== Goal ==
Repeat exactly the lines from the line with "Is the pink" to the line with "[4 frames are shown]", including both, and leave out any pictures.
====== Data lines ======
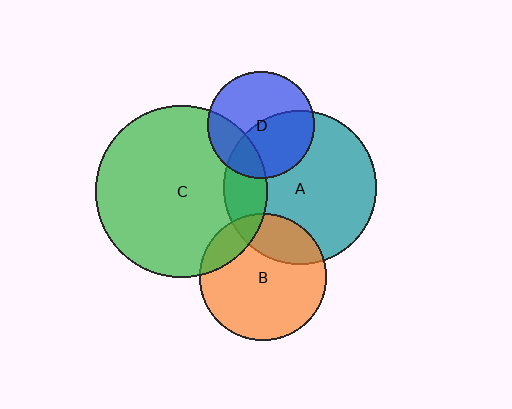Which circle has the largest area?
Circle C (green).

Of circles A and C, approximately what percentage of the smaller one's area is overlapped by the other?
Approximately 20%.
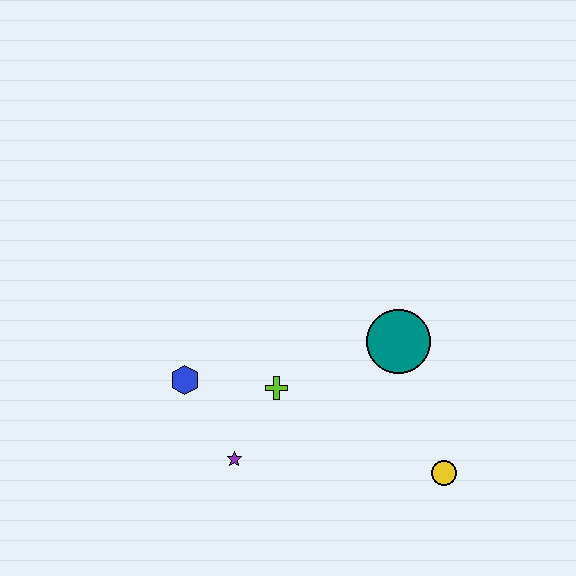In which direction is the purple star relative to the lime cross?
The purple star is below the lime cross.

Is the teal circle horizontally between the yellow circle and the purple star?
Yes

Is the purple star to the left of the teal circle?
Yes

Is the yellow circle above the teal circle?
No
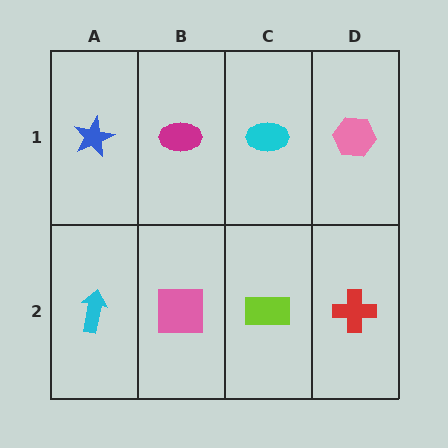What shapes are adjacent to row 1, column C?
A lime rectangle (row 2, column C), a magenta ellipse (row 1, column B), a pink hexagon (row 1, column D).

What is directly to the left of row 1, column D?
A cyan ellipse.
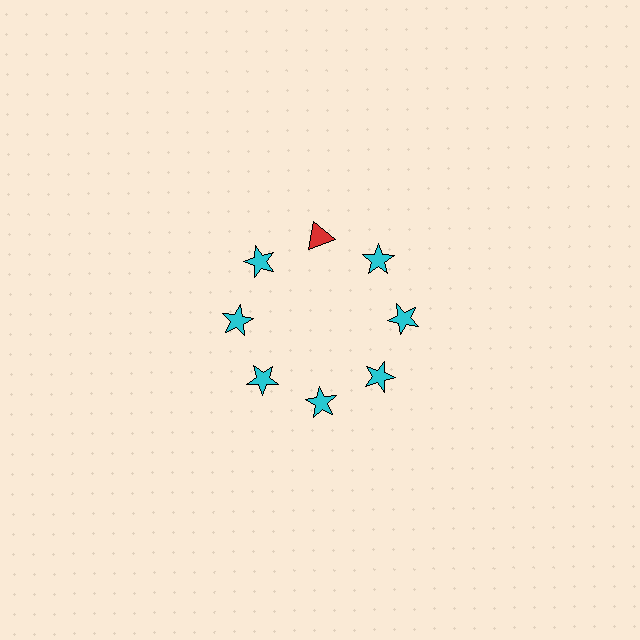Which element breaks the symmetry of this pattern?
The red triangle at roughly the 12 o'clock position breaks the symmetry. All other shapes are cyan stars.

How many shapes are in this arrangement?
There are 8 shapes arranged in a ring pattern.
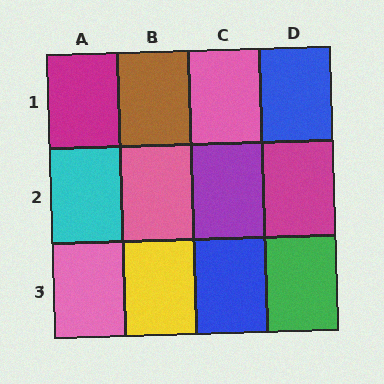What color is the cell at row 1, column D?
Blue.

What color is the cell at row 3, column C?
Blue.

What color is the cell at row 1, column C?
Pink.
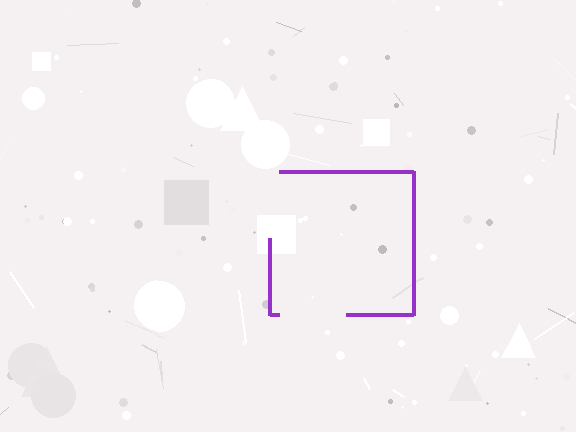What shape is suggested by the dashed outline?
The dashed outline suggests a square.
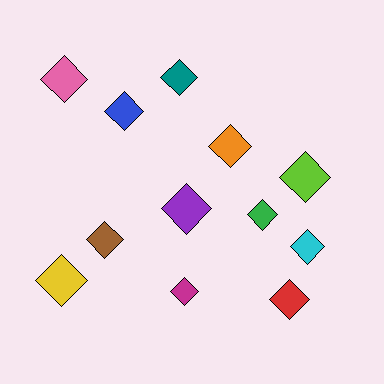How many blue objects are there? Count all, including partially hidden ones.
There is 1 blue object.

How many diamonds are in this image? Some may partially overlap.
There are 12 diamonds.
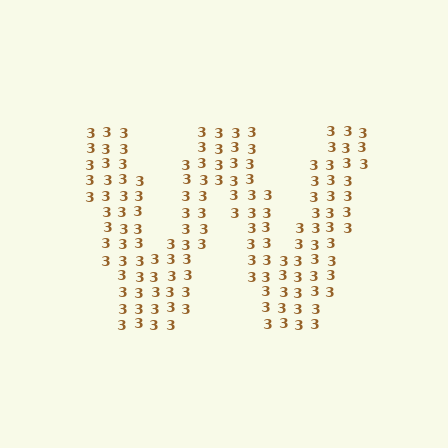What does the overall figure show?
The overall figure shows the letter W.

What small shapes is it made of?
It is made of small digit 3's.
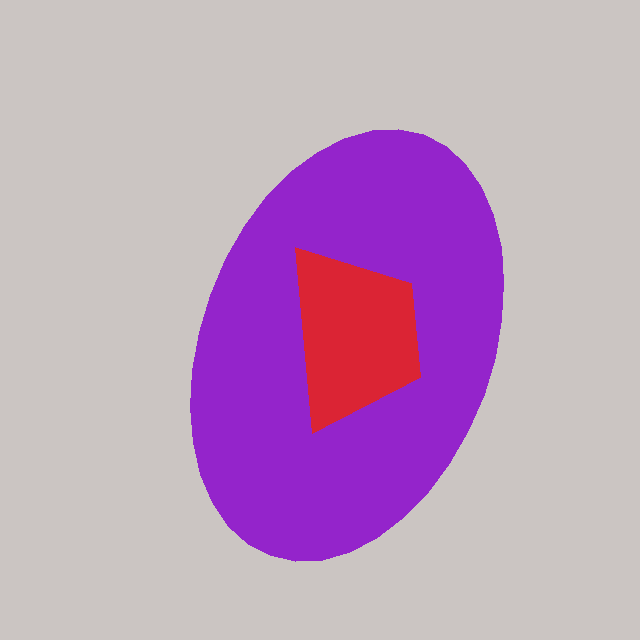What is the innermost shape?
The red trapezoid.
======
====== Data lines ======
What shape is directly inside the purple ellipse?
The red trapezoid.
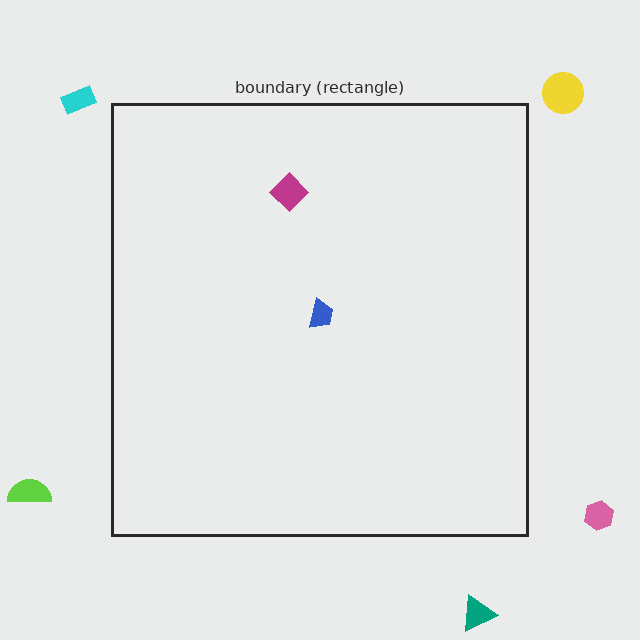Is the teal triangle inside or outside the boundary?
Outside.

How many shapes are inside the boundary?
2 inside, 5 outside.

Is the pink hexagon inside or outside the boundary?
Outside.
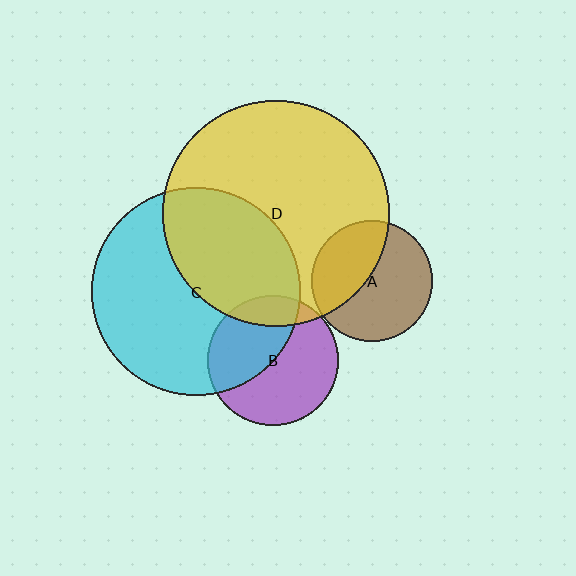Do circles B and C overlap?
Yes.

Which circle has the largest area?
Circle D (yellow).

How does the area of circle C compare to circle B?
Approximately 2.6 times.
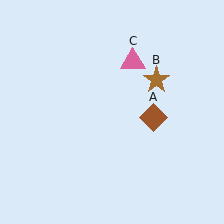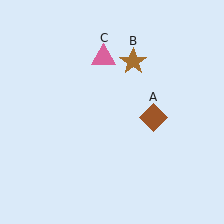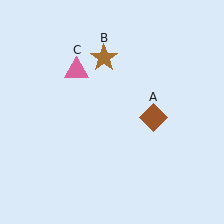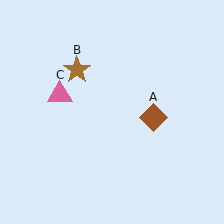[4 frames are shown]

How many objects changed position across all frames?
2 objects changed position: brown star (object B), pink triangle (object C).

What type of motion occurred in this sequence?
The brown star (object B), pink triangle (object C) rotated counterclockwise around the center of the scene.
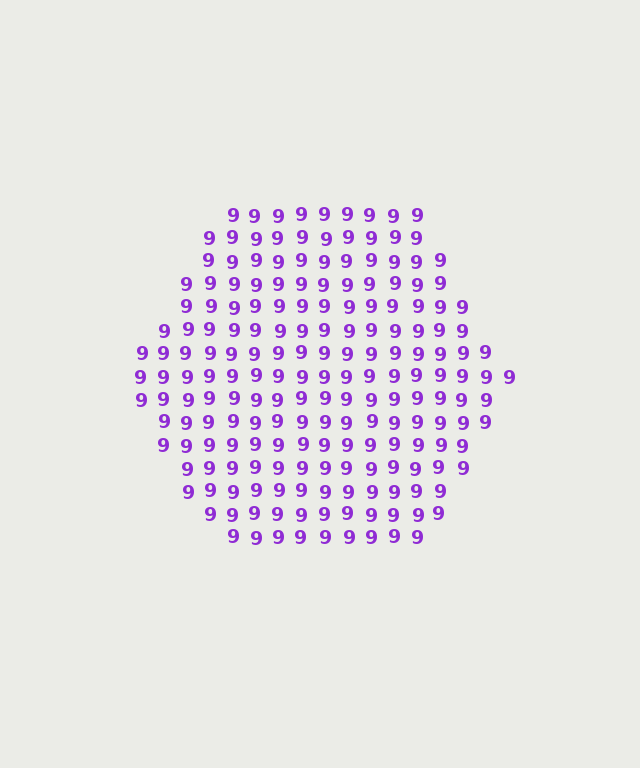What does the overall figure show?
======
====== Data lines ======
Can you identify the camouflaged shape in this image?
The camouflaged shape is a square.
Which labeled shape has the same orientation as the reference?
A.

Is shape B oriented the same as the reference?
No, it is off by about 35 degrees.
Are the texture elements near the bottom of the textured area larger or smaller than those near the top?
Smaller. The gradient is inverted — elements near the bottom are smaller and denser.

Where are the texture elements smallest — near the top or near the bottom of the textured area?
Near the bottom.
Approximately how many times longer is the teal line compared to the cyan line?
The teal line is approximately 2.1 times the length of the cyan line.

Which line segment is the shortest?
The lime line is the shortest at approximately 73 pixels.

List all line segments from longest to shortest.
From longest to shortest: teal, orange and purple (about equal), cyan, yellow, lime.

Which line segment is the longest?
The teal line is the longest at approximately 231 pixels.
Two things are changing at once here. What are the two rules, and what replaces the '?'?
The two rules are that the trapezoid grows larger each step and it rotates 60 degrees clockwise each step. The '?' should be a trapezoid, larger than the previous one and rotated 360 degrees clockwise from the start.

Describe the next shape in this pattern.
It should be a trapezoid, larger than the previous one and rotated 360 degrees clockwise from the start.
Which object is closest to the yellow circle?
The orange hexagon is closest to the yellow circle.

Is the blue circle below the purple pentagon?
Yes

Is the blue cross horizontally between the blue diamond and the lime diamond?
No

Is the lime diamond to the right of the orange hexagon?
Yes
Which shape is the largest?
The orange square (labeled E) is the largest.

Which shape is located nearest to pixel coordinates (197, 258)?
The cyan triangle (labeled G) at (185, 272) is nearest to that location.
======
== Answer to the problem ==
Is the pink hexagon inside or outside the boundary?
Outside.
Do circles B and C overlap?
Yes.

Which circle has the largest area?
Circle D (yellow).

How does the area of circle C compare to circle B?
Approximately 2.6 times.
[4 frames are shown]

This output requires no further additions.